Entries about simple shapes
═══

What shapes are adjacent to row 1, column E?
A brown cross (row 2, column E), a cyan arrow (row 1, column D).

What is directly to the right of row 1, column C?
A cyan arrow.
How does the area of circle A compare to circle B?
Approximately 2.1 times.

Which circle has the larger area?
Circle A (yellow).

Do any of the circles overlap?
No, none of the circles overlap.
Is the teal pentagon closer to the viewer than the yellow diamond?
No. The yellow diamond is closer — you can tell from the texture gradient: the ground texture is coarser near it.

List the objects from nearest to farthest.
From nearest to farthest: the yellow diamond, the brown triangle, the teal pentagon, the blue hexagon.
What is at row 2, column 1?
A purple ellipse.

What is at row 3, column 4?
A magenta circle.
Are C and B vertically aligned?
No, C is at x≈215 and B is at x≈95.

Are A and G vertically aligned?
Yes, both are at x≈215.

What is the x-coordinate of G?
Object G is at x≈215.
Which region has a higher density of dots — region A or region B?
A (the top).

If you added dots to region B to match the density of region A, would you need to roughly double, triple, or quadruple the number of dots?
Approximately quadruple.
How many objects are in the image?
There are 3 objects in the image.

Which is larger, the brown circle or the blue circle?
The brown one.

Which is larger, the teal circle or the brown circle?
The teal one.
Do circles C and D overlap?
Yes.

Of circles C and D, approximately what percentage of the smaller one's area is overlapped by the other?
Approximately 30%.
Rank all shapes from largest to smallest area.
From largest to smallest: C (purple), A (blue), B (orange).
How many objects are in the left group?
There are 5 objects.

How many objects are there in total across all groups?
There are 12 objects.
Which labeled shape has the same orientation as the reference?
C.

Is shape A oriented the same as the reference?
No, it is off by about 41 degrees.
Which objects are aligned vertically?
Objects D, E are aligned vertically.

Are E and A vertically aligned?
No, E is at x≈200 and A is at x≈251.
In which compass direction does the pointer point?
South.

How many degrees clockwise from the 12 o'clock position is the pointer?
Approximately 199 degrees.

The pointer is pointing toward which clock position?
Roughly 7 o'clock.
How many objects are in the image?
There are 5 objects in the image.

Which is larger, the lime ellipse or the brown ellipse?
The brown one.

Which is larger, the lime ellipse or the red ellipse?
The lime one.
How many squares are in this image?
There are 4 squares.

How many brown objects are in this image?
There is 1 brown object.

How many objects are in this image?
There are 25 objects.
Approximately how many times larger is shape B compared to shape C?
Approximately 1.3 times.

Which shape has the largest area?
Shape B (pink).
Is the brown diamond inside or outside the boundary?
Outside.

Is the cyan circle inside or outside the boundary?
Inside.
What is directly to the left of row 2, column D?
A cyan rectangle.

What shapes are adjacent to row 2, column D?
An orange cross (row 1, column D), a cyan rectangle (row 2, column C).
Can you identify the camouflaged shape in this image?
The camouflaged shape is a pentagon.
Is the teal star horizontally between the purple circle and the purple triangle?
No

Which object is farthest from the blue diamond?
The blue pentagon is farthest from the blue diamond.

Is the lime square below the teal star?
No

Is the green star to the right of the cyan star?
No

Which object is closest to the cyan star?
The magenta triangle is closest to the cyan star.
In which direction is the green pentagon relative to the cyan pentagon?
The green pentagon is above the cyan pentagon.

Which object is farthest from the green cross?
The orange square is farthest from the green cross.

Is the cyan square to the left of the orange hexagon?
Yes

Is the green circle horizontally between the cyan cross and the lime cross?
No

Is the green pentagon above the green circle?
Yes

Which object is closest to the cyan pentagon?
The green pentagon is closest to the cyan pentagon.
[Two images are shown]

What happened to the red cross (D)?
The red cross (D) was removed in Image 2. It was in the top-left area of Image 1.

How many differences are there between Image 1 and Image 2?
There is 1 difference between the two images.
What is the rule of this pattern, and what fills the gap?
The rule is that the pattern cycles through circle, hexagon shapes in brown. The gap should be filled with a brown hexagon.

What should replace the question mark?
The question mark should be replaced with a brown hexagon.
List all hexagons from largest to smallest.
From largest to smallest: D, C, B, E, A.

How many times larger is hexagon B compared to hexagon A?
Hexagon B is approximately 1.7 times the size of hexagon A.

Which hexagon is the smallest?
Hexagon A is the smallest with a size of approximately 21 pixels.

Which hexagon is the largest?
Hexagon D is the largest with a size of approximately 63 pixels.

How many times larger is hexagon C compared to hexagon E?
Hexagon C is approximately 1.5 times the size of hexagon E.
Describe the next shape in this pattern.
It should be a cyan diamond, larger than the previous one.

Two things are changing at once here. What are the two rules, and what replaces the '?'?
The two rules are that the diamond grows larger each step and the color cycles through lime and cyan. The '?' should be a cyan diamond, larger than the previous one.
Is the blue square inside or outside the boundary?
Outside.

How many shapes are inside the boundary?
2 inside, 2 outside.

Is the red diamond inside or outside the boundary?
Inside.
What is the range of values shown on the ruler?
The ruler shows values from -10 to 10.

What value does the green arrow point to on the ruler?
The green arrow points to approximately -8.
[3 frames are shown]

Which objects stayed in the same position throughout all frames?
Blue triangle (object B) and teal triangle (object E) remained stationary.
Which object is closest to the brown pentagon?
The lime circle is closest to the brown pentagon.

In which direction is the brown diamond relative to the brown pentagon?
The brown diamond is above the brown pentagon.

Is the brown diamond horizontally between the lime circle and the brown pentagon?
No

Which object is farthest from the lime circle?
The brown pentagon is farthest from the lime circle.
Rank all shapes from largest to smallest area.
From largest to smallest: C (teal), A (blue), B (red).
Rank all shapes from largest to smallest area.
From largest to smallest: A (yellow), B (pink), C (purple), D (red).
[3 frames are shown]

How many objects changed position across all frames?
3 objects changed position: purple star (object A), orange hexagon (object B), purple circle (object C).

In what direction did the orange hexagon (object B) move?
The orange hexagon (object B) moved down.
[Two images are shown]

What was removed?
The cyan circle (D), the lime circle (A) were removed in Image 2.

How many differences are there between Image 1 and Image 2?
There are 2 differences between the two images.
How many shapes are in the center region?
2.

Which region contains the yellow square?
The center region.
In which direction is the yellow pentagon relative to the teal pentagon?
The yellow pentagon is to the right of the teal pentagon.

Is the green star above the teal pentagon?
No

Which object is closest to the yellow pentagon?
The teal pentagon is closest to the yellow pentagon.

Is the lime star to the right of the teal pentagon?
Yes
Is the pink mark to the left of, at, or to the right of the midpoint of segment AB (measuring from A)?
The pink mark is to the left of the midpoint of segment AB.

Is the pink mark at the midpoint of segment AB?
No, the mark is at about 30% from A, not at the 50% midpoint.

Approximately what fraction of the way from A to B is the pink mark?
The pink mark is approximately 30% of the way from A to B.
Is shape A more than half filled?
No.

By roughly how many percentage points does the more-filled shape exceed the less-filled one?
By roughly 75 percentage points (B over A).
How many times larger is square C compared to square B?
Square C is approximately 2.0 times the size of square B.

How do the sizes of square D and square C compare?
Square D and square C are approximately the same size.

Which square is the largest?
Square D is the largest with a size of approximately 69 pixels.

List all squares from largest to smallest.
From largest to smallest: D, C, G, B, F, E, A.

═══

- **What is needed**
Print every entry exactly as written.

- **Answer**
What shapes are adjacent to row 1, column E?
A brown cross (row 2, column E), a cyan arrow (row 1, column D).

What is directly to the right of row 1, column C?
A cyan arrow.
How does the area of circle A compare to circle B?
Approximately 2.1 times.

Which circle has the larger area?
Circle A (yellow).

Do any of the circles overlap?
No, none of the circles overlap.
Is the teal pentagon closer to the viewer than the yellow diamond?
No. The yellow diamond is closer — you can tell from the texture gradient: the ground texture is coarser near it.

List the objects from nearest to farthest.
From nearest to farthest: the yellow diamond, the brown triangle, the teal pentagon, the blue hexagon.
What is at row 2, column 1?
A purple ellipse.

What is at row 3, column 4?
A magenta circle.
Are C and B vertically aligned?
No, C is at x≈215 and B is at x≈95.

Are A and G vertically aligned?
Yes, both are at x≈215.

What is the x-coordinate of G?
Object G is at x≈215.
Which region has a higher density of dots — region A or region B?
A (the top).

If you added dots to region B to match the density of region A, would you need to roughly double, triple, or quadruple the number of dots?
Approximately quadruple.
How many objects are in the image?
There are 3 objects in the image.

Which is larger, the brown circle or the blue circle?
The brown one.

Which is larger, the teal circle or the brown circle?
The teal one.
Do circles C and D overlap?
Yes.

Of circles C and D, approximately what percentage of the smaller one's area is overlapped by the other?
Approximately 30%.
Rank all shapes from largest to smallest area.
From largest to smallest: C (purple), A (blue), B (orange).
How many objects are in the left group?
There are 5 objects.

How many objects are there in total across all groups?
There are 12 objects.
Which labeled shape has the same orientation as the reference?
C.

Is shape A oriented the same as the reference?
No, it is off by about 41 degrees.
Which objects are aligned vertically?
Objects D, E are aligned vertically.

Are E and A vertically aligned?
No, E is at x≈200 and A is at x≈251.
In which compass direction does the pointer point?
South.

How many degrees clockwise from the 12 o'clock position is the pointer?
Approximately 199 degrees.

The pointer is pointing toward which clock position?
Roughly 7 o'clock.
How many objects are in the image?
There are 5 objects in the image.

Which is larger, the lime ellipse or the brown ellipse?
The brown one.

Which is larger, the lime ellipse or the red ellipse?
The lime one.
How many squares are in this image?
There are 4 squares.

How many brown objects are in this image?
There is 1 brown object.

How many objects are in this image?
There are 25 objects.
Approximately how many times larger is shape B compared to shape C?
Approximately 1.3 times.

Which shape has the largest area?
Shape B (pink).
Is the brown diamond inside or outside the boundary?
Outside.

Is the cyan circle inside or outside the boundary?
Inside.
What is directly to the left of row 2, column D?
A cyan rectangle.

What shapes are adjacent to row 2, column D?
An orange cross (row 1, column D), a cyan rectangle (row 2, column C).
Can you identify the camouflaged shape in this image?
The camouflaged shape is a pentagon.
Is the teal star horizontally between the purple circle and the purple triangle?
No

Which object is farthest from the blue diamond?
The blue pentagon is farthest from the blue diamond.

Is the lime square below the teal star?
No

Is the green star to the right of the cyan star?
No

Which object is closest to the cyan star?
The magenta triangle is closest to the cyan star.
In which direction is the green pentagon relative to the cyan pentagon?
The green pentagon is above the cyan pentagon.

Which object is farthest from the green cross?
The orange square is farthest from the green cross.

Is the cyan square to the left of the orange hexagon?
Yes

Is the green circle horizontally between the cyan cross and the lime cross?
No

Is the green pentagon above the green circle?
Yes

Which object is closest to the cyan pentagon?
The green pentagon is closest to the cyan pentagon.
[Two images are shown]

What happened to the red cross (D)?
The red cross (D) was removed in Image 2. It was in the top-left area of Image 1.

How many differences are there between Image 1 and Image 2?
There is 1 difference between the two images.
What is the rule of this pattern, and what fills the gap?
The rule is that the pattern cycles through circle, hexagon shapes in brown. The gap should be filled with a brown hexagon.

What should replace the question mark?
The question mark should be replaced with a brown hexagon.
List all hexagons from largest to smallest.
From largest to smallest: D, C, B, E, A.

How many times larger is hexagon B compared to hexagon A?
Hexagon B is approximately 1.7 times the size of hexagon A.

Which hexagon is the smallest?
Hexagon A is the smallest with a size of approximately 21 pixels.

Which hexagon is the largest?
Hexagon D is the largest with a size of approximately 63 pixels.

How many times larger is hexagon C compared to hexagon E?
Hexagon C is approximately 1.5 times the size of hexagon E.
Describe the next shape in this pattern.
It should be a cyan diamond, larger than the previous one.

Two things are changing at once here. What are the two rules, and what replaces the '?'?
The two rules are that the diamond grows larger each step and the color cycles through lime and cyan. The '?' should be a cyan diamond, larger than the previous one.
Is the blue square inside or outside the boundary?
Outside.

How many shapes are inside the boundary?
2 inside, 2 outside.

Is the red diamond inside or outside the boundary?
Inside.
What is the range of values shown on the ruler?
The ruler shows values from -10 to 10.

What value does the green arrow point to on the ruler?
The green arrow points to approximately -8.
[3 frames are shown]

Which objects stayed in the same position throughout all frames?
Blue triangle (object B) and teal triangle (object E) remained stationary.
Which object is closest to the brown pentagon?
The lime circle is closest to the brown pentagon.

In which direction is the brown diamond relative to the brown pentagon?
The brown diamond is above the brown pentagon.

Is the brown diamond horizontally between the lime circle and the brown pentagon?
No

Which object is farthest from the lime circle?
The brown pentagon is farthest from the lime circle.
Rank all shapes from largest to smallest area.
From largest to smallest: C (teal), A (blue), B (red).
Rank all shapes from largest to smallest area.
From largest to smallest: A (yellow), B (pink), C (purple), D (red).
[3 frames are shown]

How many objects changed position across all frames?
3 objects changed position: purple star (object A), orange hexagon (object B), purple circle (object C).

In what direction did the orange hexagon (object B) move?
The orange hexagon (object B) moved down.
[Two images are shown]

What was removed?
The cyan circle (D), the lime circle (A) were removed in Image 2.

How many differences are there between Image 1 and Image 2?
There are 2 differences between the two images.
How many shapes are in the center region?
2.

Which region contains the yellow square?
The center region.
In which direction is the yellow pentagon relative to the teal pentagon?
The yellow pentagon is to the right of the teal pentagon.

Is the green star above the teal pentagon?
No

Which object is closest to the yellow pentagon?
The teal pentagon is closest to the yellow pentagon.

Is the lime star to the right of the teal pentagon?
Yes
Is the pink mark to the left of, at, or to the right of the midpoint of segment AB (measuring from A)?
The pink mark is to the left of the midpoint of segment AB.

Is the pink mark at the midpoint of segment AB?
No, the mark is at about 30% from A, not at the 50% midpoint.

Approximately what fraction of the way from A to B is the pink mark?
The pink mark is approximately 30% of the way from A to B.
Is shape A more than half filled?
No.

By roughly how many percentage points does the more-filled shape exceed the less-filled one?
By roughly 75 percentage points (B over A).
How many times larger is square C compared to square B?
Square C is approximately 2.0 times the size of square B.

How do the sizes of square D and square C compare?
Square D and square C are approximately the same size.

Which square is the largest?
Square D is the largest with a size of approximately 69 pixels.

List all squares from largest to smallest.
From largest to smallest: D, C, G, B, F, E, A.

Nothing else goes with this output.